(Records from a geometry dataset)
# # #

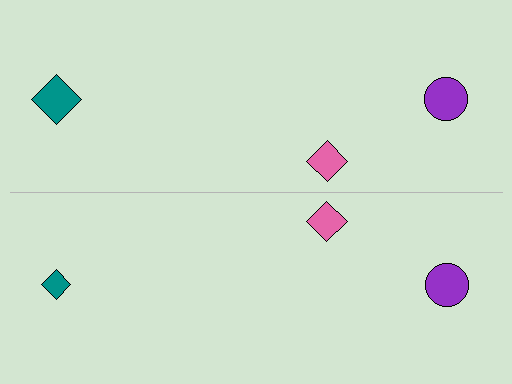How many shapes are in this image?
There are 6 shapes in this image.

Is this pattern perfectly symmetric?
No, the pattern is not perfectly symmetric. The teal diamond on the bottom side has a different size than its mirror counterpart.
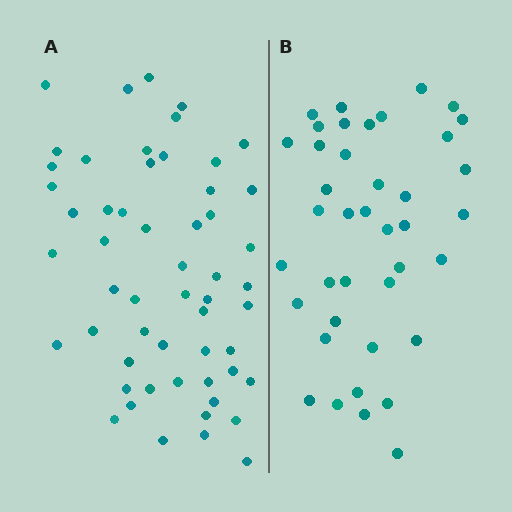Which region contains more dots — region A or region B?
Region A (the left region) has more dots.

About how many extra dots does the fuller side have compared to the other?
Region A has approximately 15 more dots than region B.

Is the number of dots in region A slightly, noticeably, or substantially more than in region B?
Region A has noticeably more, but not dramatically so. The ratio is roughly 1.4 to 1.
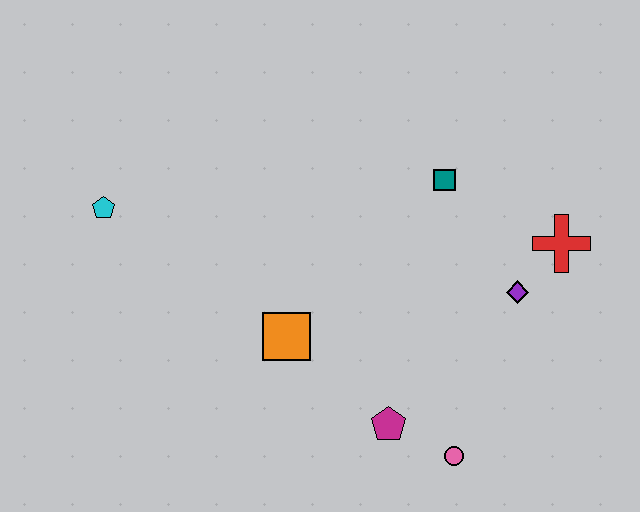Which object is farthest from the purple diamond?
The cyan pentagon is farthest from the purple diamond.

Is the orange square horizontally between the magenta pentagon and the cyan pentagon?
Yes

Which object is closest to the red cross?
The purple diamond is closest to the red cross.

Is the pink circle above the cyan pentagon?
No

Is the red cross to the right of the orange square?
Yes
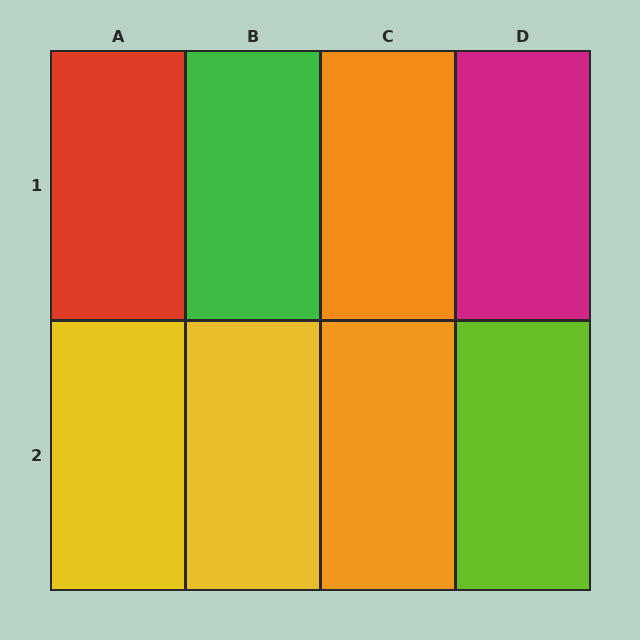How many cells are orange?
2 cells are orange.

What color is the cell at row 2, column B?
Yellow.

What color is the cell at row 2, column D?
Lime.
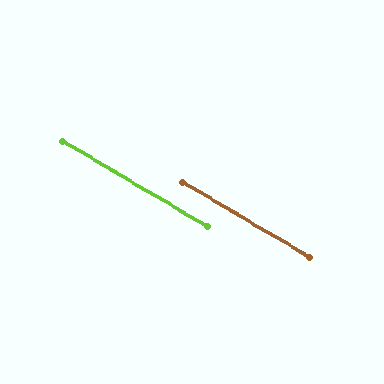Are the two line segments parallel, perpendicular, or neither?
Parallel — their directions differ by only 0.0°.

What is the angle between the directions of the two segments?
Approximately 0 degrees.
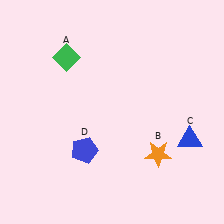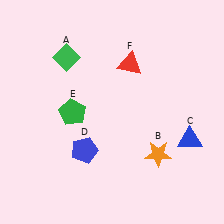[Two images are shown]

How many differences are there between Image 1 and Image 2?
There are 2 differences between the two images.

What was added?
A green pentagon (E), a red triangle (F) were added in Image 2.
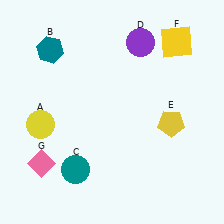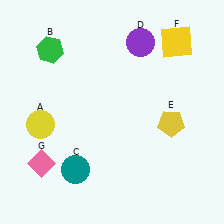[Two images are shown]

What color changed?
The hexagon (B) changed from teal in Image 1 to green in Image 2.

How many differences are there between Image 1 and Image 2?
There is 1 difference between the two images.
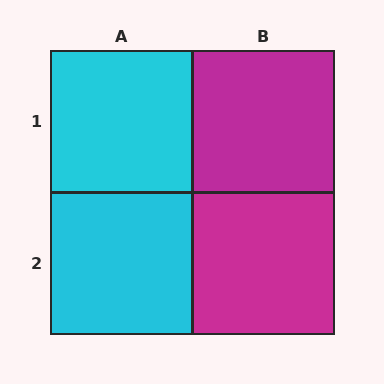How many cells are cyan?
2 cells are cyan.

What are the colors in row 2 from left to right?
Cyan, magenta.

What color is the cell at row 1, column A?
Cyan.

# # #

What you have to do →
The records above must be printed exactly; the pictures stay out.

Completed exercise →
How many shapes are in this image?
There are 6 shapes in this image.

Is this pattern perfectly symmetric?
No, the pattern is not perfectly symmetric. The teal diamond on the bottom side has a different size than its mirror counterpart.
Which region contains more dots — region A or region B?
Region A (the left region) has more dots.

About how many extra dots does the fuller side have compared to the other?
Region A has approximately 15 more dots than region B.

Is the number of dots in region A slightly, noticeably, or substantially more than in region B?
Region A has noticeably more, but not dramatically so. The ratio is roughly 1.4 to 1.
Which object is farthest from the purple diamond?
The cyan pentagon is farthest from the purple diamond.

Is the orange square horizontally between the magenta pentagon and the cyan pentagon?
Yes

Which object is closest to the red cross?
The purple diamond is closest to the red cross.

Is the pink circle above the cyan pentagon?
No

Is the red cross to the right of the orange square?
Yes
How many cells are orange?
2 cells are orange.

What color is the cell at row 2, column B?
Yellow.

What color is the cell at row 2, column D?
Lime.
Are the two line segments parallel, perpendicular, or neither?
Parallel — their directions differ by only 0.0°.

What is the angle between the directions of the two segments?
Approximately 0 degrees.
[Two images are shown]

How many differences are there between Image 1 and Image 2?
There are 2 differences between the two images.

What was added?
A green pentagon (E), a red triangle (F) were added in Image 2.
[Two images are shown]

What color changed?
The hexagon (B) changed from teal in Image 1 to green in Image 2.

How many differences are there between Image 1 and Image 2?
There is 1 difference between the two images.
How many cells are cyan?
2 cells are cyan.

What are the colors in row 2 from left to right?
Cyan, magenta.

What color is the cell at row 1, column A?
Cyan.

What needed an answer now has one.